* **Instructions for the task**
Everything from the line that contains "How many objects are in this image?" through the final line of the records should be written out exactly, and nothing outside that span.

(Generated geometry question items)
┌──

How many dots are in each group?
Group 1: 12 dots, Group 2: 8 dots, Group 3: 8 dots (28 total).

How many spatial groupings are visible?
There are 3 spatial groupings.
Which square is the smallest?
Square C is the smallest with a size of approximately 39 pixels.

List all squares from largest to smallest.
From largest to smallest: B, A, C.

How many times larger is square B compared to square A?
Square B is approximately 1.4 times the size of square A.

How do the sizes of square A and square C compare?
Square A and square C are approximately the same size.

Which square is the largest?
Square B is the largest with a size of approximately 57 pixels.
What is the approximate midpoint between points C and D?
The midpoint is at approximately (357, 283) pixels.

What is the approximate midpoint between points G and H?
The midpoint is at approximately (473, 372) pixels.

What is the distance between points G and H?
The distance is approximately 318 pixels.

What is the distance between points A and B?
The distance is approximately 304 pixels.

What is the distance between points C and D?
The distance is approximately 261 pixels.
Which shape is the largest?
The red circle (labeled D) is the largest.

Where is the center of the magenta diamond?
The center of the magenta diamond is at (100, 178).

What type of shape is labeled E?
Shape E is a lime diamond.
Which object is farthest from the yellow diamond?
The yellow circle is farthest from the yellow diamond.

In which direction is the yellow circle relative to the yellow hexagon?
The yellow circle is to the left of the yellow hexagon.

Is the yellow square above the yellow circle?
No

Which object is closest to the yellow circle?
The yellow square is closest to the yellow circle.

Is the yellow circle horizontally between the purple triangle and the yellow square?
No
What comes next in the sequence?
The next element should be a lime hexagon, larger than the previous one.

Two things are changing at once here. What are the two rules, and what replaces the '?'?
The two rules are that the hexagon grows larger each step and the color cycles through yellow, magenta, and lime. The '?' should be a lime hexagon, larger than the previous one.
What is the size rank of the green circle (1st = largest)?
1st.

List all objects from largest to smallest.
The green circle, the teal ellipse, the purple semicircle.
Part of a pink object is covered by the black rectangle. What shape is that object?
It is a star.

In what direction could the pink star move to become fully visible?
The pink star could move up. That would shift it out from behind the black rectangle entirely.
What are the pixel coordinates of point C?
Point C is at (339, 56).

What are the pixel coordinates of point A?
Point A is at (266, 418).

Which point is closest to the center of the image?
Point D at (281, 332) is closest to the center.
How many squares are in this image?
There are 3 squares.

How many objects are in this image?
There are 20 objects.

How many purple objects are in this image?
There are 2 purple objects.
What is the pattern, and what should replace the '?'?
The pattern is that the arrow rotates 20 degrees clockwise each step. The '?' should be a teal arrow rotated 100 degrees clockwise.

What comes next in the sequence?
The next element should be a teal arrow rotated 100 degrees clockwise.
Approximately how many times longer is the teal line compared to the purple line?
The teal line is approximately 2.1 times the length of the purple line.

└──

* **Solution**
How many objects are in this image?
There are 20 objects.

How many purple objects are in this image?
There are 2 purple objects.
What is the pattern, and what should replace the '?'?
The pattern is that the arrow rotates 20 degrees clockwise each step. The '?' should be a teal arrow rotated 100 degrees clockwise.

What comes next in the sequence?
The next element should be a teal arrow rotated 100 degrees clockwise.
Approximately how many times longer is the teal line compared to the purple line?
The teal line is approximately 2.1 times the length of the purple line.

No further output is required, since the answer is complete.